### Information given
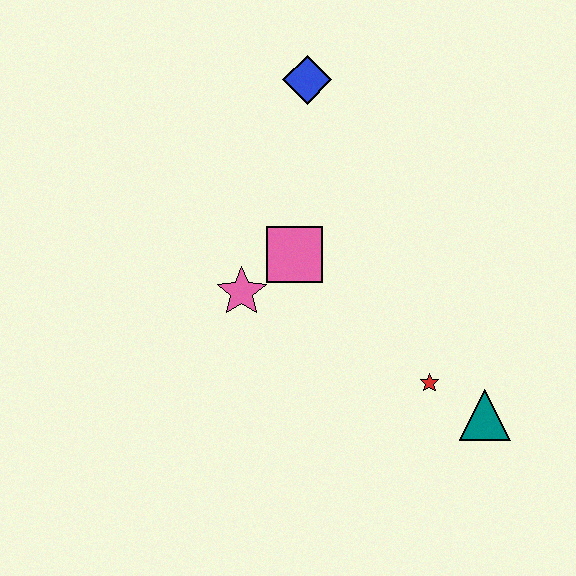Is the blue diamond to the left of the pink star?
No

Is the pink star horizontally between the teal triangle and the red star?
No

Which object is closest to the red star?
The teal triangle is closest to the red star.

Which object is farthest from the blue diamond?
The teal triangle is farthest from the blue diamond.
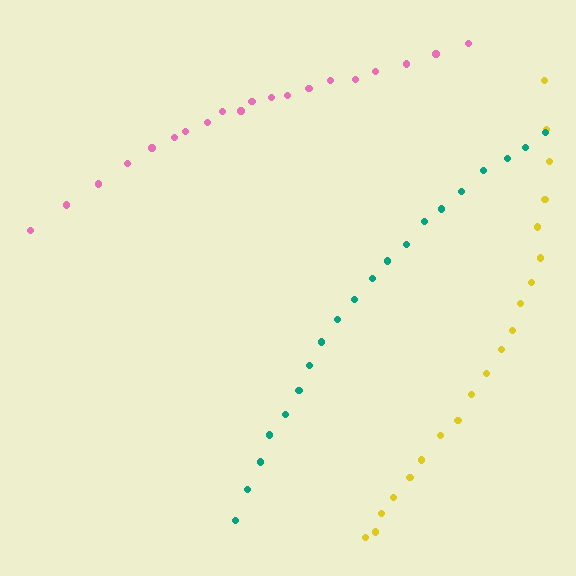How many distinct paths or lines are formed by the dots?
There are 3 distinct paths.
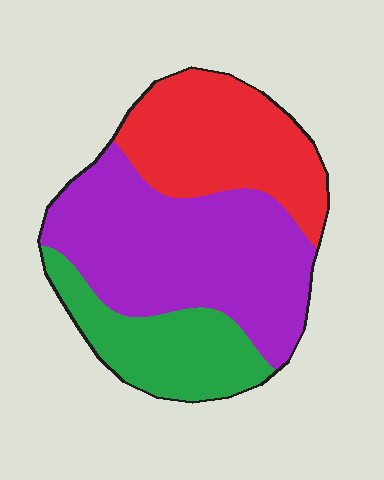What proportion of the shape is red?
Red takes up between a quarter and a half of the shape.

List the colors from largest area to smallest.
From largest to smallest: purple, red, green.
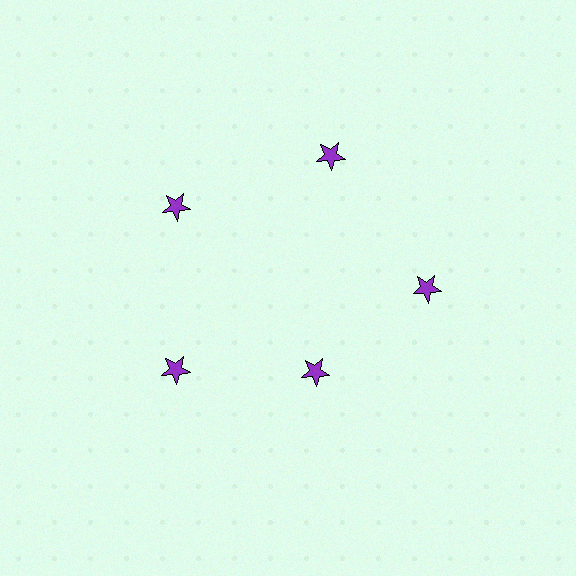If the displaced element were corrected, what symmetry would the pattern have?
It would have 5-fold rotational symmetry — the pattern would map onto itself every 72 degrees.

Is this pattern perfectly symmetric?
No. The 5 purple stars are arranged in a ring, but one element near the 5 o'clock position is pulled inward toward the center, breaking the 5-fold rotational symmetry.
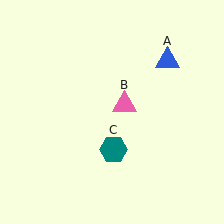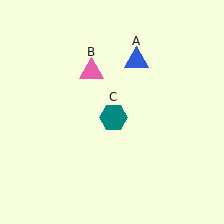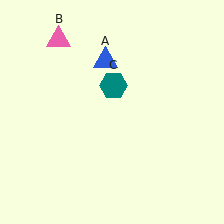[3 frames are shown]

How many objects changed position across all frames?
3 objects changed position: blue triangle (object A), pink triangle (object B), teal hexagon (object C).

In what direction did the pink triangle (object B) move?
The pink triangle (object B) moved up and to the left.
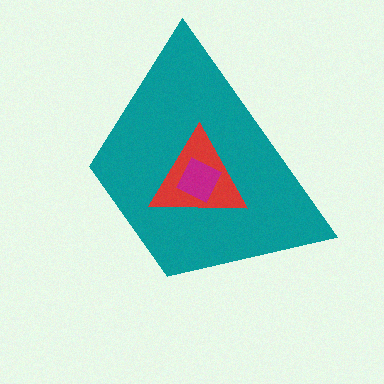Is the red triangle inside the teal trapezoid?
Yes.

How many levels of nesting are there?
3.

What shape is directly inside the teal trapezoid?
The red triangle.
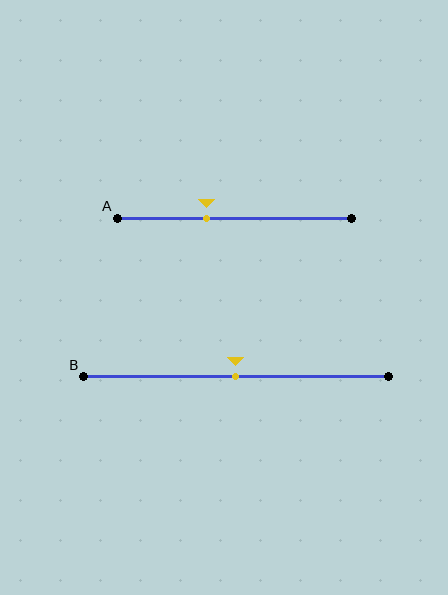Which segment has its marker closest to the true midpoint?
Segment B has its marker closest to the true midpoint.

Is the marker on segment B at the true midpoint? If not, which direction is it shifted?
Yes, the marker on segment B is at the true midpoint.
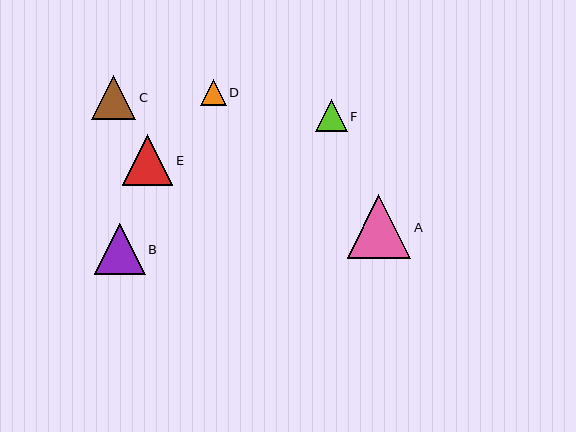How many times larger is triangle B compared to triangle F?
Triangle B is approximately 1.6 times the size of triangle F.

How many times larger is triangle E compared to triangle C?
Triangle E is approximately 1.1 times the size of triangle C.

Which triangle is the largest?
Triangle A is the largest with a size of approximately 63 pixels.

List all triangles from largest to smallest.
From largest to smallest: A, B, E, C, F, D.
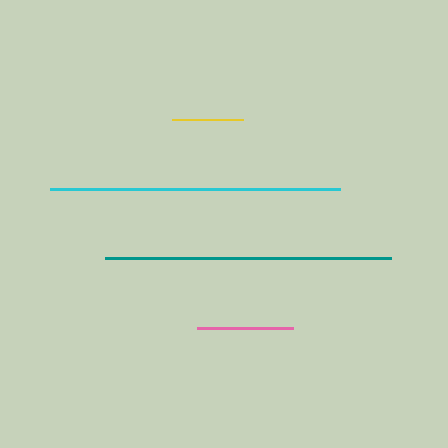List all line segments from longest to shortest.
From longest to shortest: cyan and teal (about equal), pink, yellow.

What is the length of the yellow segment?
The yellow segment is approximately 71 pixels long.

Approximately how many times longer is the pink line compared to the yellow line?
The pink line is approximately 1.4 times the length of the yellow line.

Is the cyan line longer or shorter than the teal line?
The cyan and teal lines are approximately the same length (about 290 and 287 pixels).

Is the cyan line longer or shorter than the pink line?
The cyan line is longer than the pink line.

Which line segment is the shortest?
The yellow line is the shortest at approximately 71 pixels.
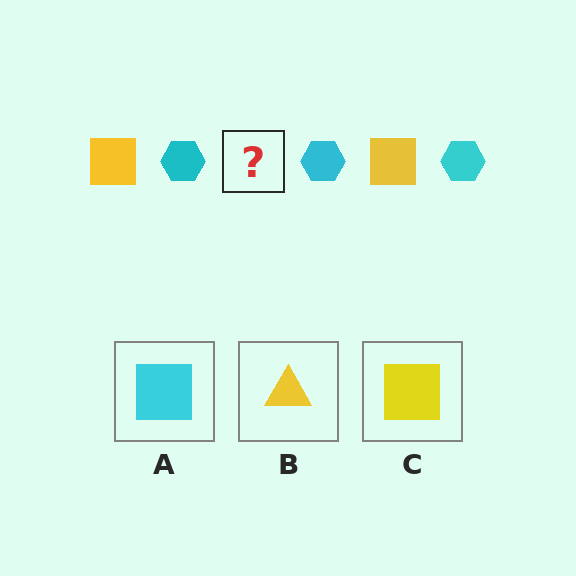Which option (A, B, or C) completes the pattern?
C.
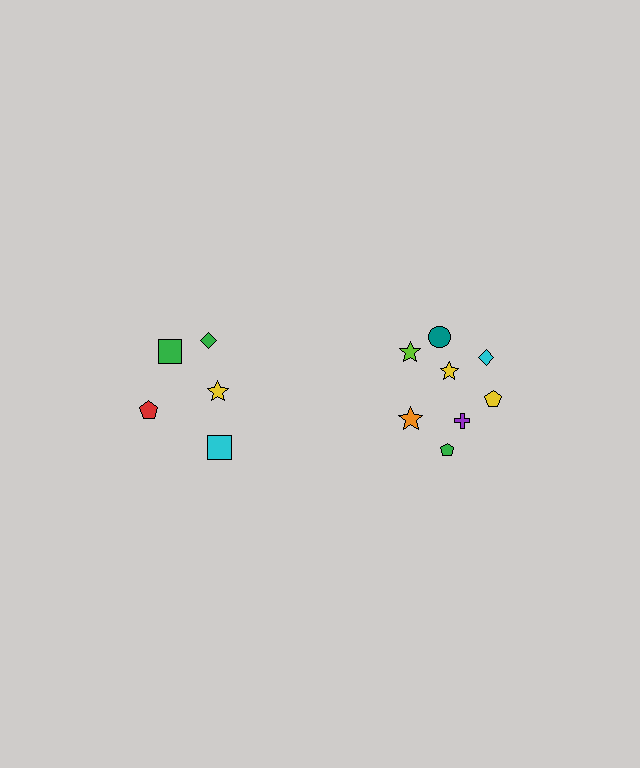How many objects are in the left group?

### Objective
Leave out the pictures and print every line of the data exactly.

### Correct answer
Is the blue diamond to the left of the pink star?
No

Is the pink star horizontally between the teal triangle and the red star?
No

Which object is closest to the red star?
The teal triangle is closest to the red star.

Which object is farthest from the blue diamond?
The teal triangle is farthest from the blue diamond.
How many distinct paths or lines are formed by the dots?
There are 3 distinct paths.
What proportion of the shape is red?
Red takes up between a quarter and a half of the shape.

List the colors from largest area to smallest.
From largest to smallest: purple, red, green.
If the displaced element were corrected, what symmetry would the pattern have?
It would have 5-fold rotational symmetry — the pattern would map onto itself every 72 degrees.

Is this pattern perfectly symmetric?
No. The 5 purple stars are arranged in a ring, but one element near the 5 o'clock position is pulled inward toward the center, breaking the 5-fold rotational symmetry.
[3 frames are shown]

How many objects changed position across all frames?
3 objects changed position: blue triangle (object A), pink triangle (object B), teal hexagon (object C).

In what direction did the pink triangle (object B) move?
The pink triangle (object B) moved up and to the left.
Is the red triangle inside the teal trapezoid?
Yes.

How many levels of nesting are there?
3.

What shape is directly inside the teal trapezoid?
The red triangle.
Which segment has its marker closest to the true midpoint?
Segment B has its marker closest to the true midpoint.

Is the marker on segment B at the true midpoint? If not, which direction is it shifted?
Yes, the marker on segment B is at the true midpoint.
How many times larger is triangle B compared to triangle F?
Triangle B is approximately 1.6 times the size of triangle F.

How many times larger is triangle E compared to triangle C?
Triangle E is approximately 1.1 times the size of triangle C.

Which triangle is the largest?
Triangle A is the largest with a size of approximately 63 pixels.

List all triangles from largest to smallest.
From largest to smallest: A, B, E, C, F, D.
List all line segments from longest to shortest.
From longest to shortest: cyan and teal (about equal), pink, yellow.

What is the length of the yellow segment?
The yellow segment is approximately 71 pixels long.

Approximately how many times longer is the pink line compared to the yellow line?
The pink line is approximately 1.4 times the length of the yellow line.

Is the cyan line longer or shorter than the teal line?
The cyan and teal lines are approximately the same length (about 290 and 287 pixels).

Is the cyan line longer or shorter than the pink line?
The cyan line is longer than the pink line.

Which line segment is the shortest?
The yellow line is the shortest at approximately 71 pixels.
Which option (A, B, or C) completes the pattern?
C.
How many objects are in the left group?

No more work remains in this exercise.